- [Task directions]:
Copy each line below exactly and leave the pictures out.

- [Extracted data]:
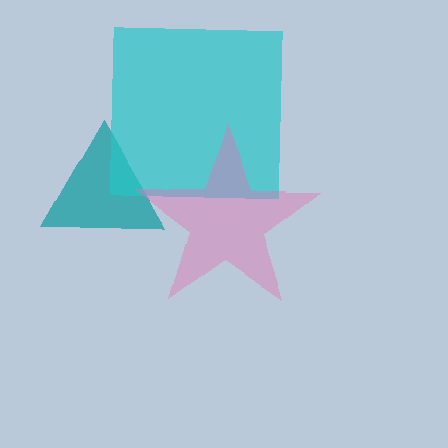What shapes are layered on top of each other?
The layered shapes are: a teal triangle, a cyan square, a pink star.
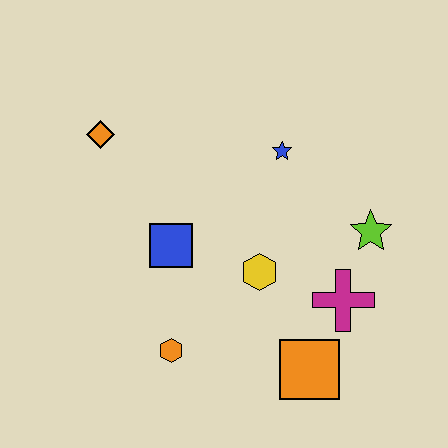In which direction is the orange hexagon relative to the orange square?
The orange hexagon is to the left of the orange square.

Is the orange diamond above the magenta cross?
Yes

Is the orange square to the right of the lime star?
No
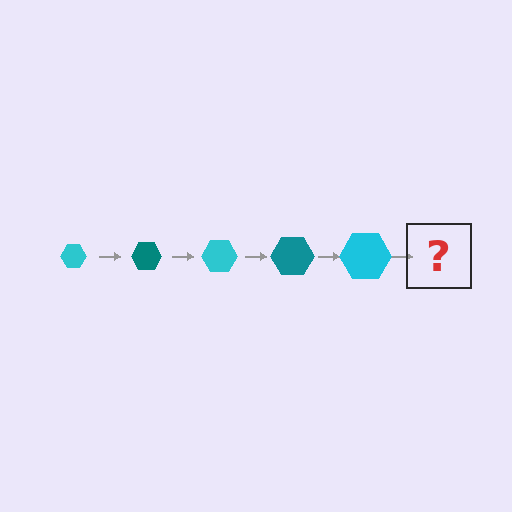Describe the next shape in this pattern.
It should be a teal hexagon, larger than the previous one.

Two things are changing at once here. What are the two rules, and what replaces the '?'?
The two rules are that the hexagon grows larger each step and the color cycles through cyan and teal. The '?' should be a teal hexagon, larger than the previous one.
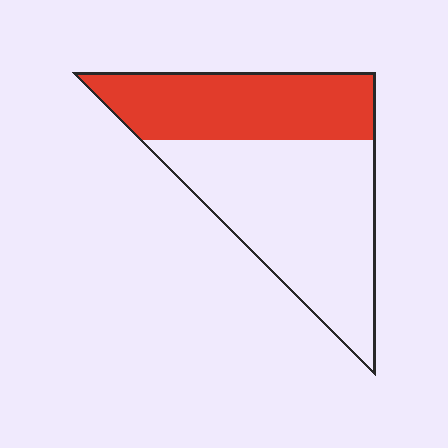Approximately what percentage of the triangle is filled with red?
Approximately 40%.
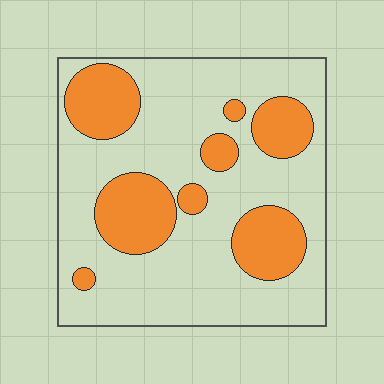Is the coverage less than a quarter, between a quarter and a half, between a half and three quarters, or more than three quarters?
Between a quarter and a half.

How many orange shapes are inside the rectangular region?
8.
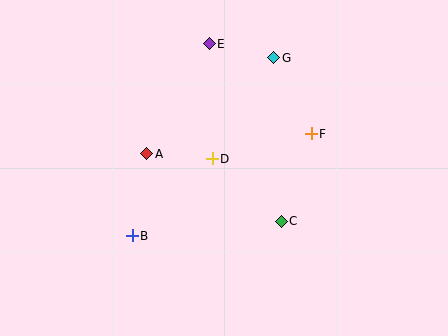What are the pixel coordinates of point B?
Point B is at (132, 236).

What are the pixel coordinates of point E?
Point E is at (209, 44).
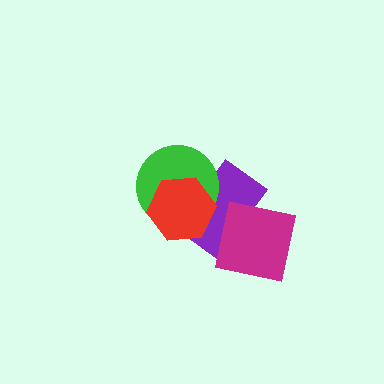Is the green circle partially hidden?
Yes, it is partially covered by another shape.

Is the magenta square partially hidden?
No, no other shape covers it.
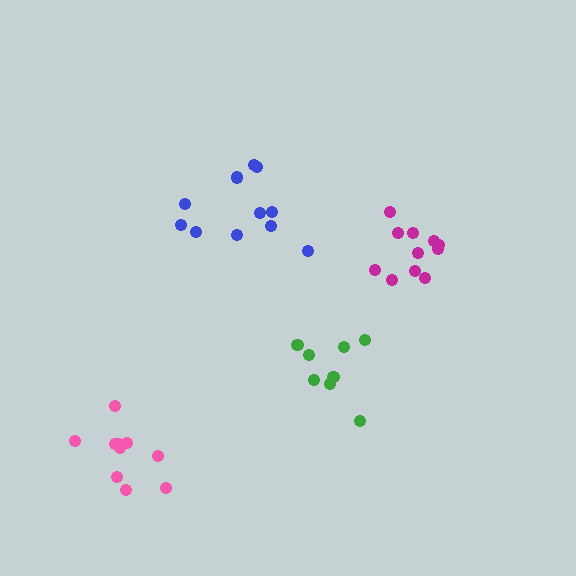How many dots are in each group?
Group 1: 8 dots, Group 2: 11 dots, Group 3: 10 dots, Group 4: 11 dots (40 total).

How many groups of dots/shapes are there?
There are 4 groups.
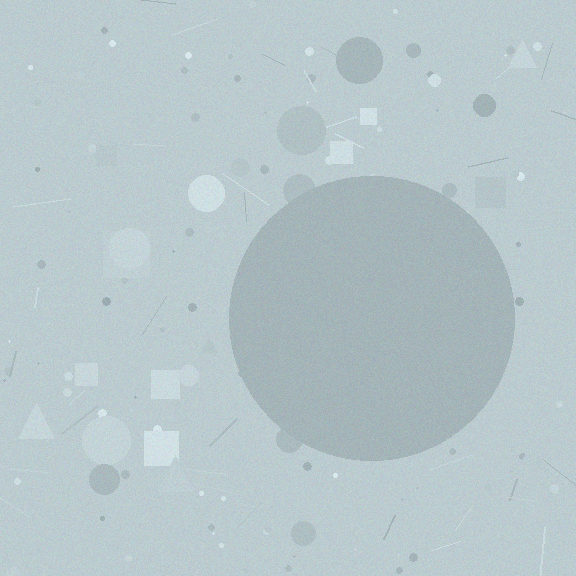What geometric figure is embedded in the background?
A circle is embedded in the background.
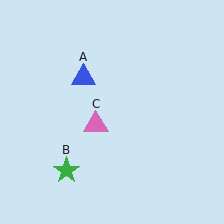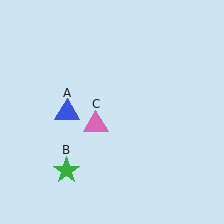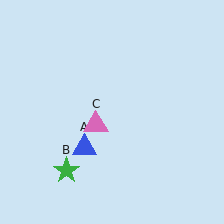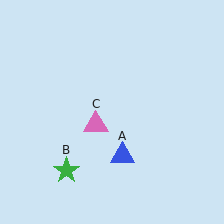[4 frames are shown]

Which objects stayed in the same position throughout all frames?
Green star (object B) and pink triangle (object C) remained stationary.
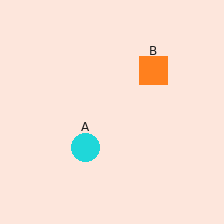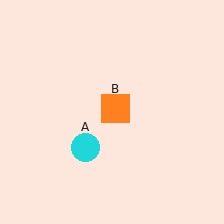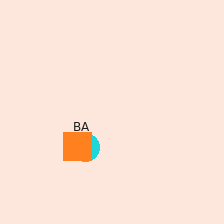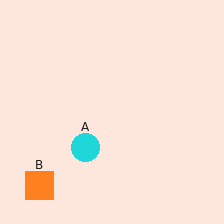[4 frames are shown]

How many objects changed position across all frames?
1 object changed position: orange square (object B).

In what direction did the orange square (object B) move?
The orange square (object B) moved down and to the left.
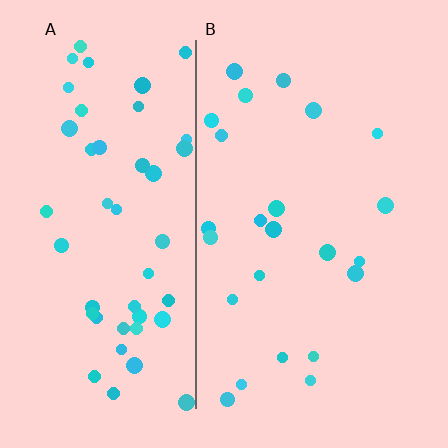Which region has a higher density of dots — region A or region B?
A (the left).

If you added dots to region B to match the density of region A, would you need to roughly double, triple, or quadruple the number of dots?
Approximately double.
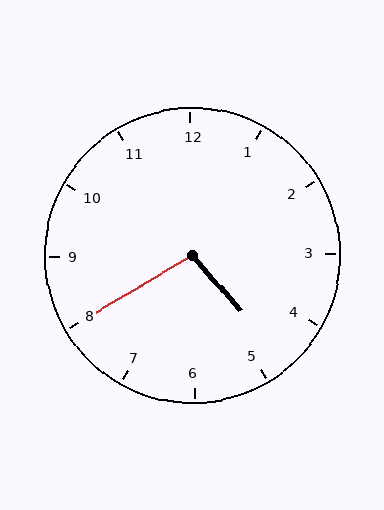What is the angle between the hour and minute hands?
Approximately 100 degrees.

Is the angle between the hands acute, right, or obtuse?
It is obtuse.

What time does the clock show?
4:40.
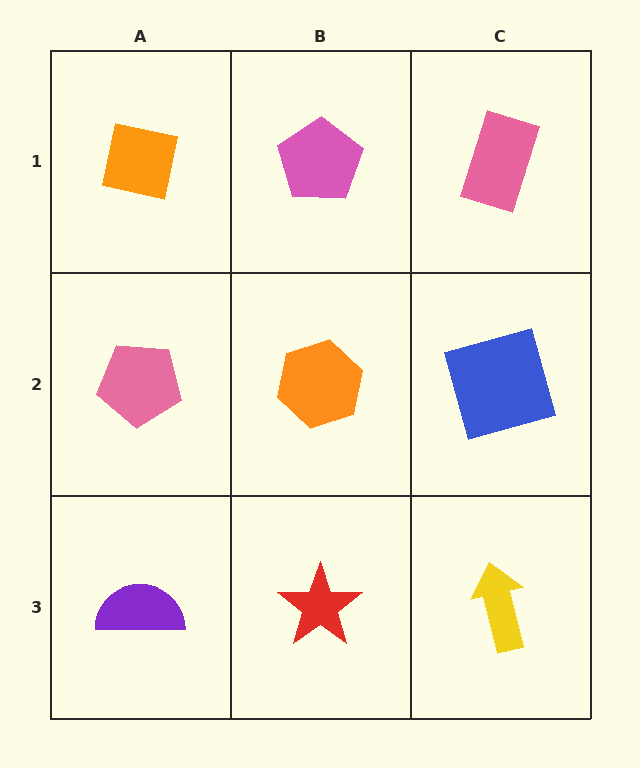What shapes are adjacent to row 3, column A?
A pink pentagon (row 2, column A), a red star (row 3, column B).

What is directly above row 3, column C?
A blue square.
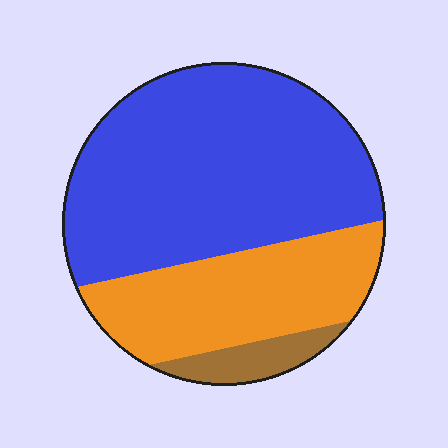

- [Complete response]:
What shapes are layered on top of each other?
The layered shapes are: a teal triangle, a cyan square, a pink star.
In which direction is the orange hexagon relative to the orange square?
The orange hexagon is to the left of the orange square.

Is the orange diamond above the magenta cross?
Yes

Is the orange square to the right of the lime star?
No
Describe the next shape in this pattern.
It should be a teal hexagon, larger than the previous one.

Two things are changing at once here. What are the two rules, and what replaces the '?'?
The two rules are that the hexagon grows larger each step and the color cycles through cyan and teal. The '?' should be a teal hexagon, larger than the previous one.
Approximately what percentage of the triangle is filled with red?
Approximately 40%.
Is the coverage less than a quarter, between a quarter and a half, between a half and three quarters, or more than three quarters?
Between a quarter and a half.

How many orange shapes are inside the rectangular region?
8.
What are the pixel coordinates of point B?
Point B is at (132, 236).

What are the pixel coordinates of point E?
Point E is at (209, 44).
Is the green circle partially hidden?
Yes, it is partially covered by another shape.

Is the magenta square partially hidden?
No, no other shape covers it.
How many dots are in each group?
Group 1: 8 dots, Group 2: 11 dots, Group 3: 10 dots, Group 4: 11 dots (40 total).

How many groups of dots/shapes are there?
There are 4 groups.
What geometric figure is embedded in the background?
A circle is embedded in the background.
[4 frames are shown]

Which objects stayed in the same position throughout all frames?
Green star (object B) and pink triangle (object C) remained stationary.
[4 frames are shown]

How many objects changed position across all frames?
1 object changed position: orange square (object B).

In what direction did the orange square (object B) move?
The orange square (object B) moved down and to the left.
Which region has a higher density of dots — region A or region B?
A (the left).

If you added dots to region B to match the density of region A, would you need to roughly double, triple, or quadruple the number of dots?
Approximately double.
What is the angle between the hour and minute hands?
Approximately 100 degrees.

Is the angle between the hands acute, right, or obtuse?
It is obtuse.

What time does the clock show?
4:40.
What shapes are adjacent to row 3, column A?
A pink pentagon (row 2, column A), a red star (row 3, column B).

What is directly above row 3, column C?
A blue square.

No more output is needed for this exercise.